→ **What is expected**: Could you transcribe every record below exactly as written, leaving out any pictures?

→ **Data extract**:
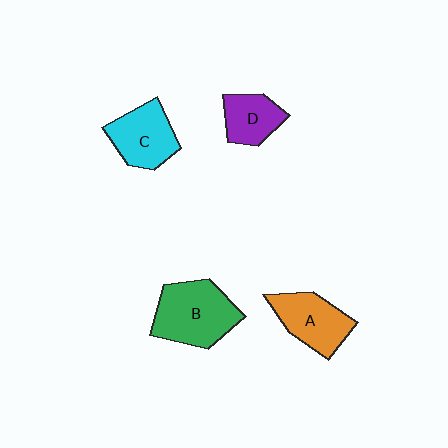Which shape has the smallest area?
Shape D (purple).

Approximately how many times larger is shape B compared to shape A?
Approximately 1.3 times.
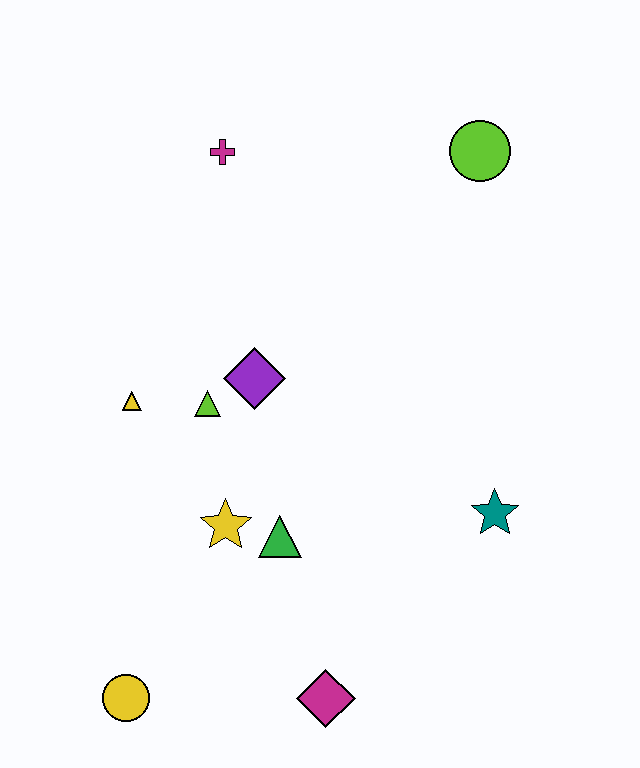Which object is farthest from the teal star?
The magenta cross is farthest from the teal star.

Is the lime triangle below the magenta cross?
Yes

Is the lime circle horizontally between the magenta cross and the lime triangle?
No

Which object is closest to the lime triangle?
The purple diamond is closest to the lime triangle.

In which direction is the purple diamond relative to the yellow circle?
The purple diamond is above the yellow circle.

→ **Exercise output**:
Which shape has the smallest area?
Shape D (purple).

Approximately how many times larger is shape B compared to shape A?
Approximately 1.3 times.
Which object is farthest from the teal star?
The magenta cross is farthest from the teal star.

Is the lime triangle below the magenta cross?
Yes

Is the lime circle horizontally between the magenta cross and the lime triangle?
No

Which object is closest to the lime triangle?
The purple diamond is closest to the lime triangle.

In which direction is the purple diamond relative to the yellow circle?
The purple diamond is above the yellow circle.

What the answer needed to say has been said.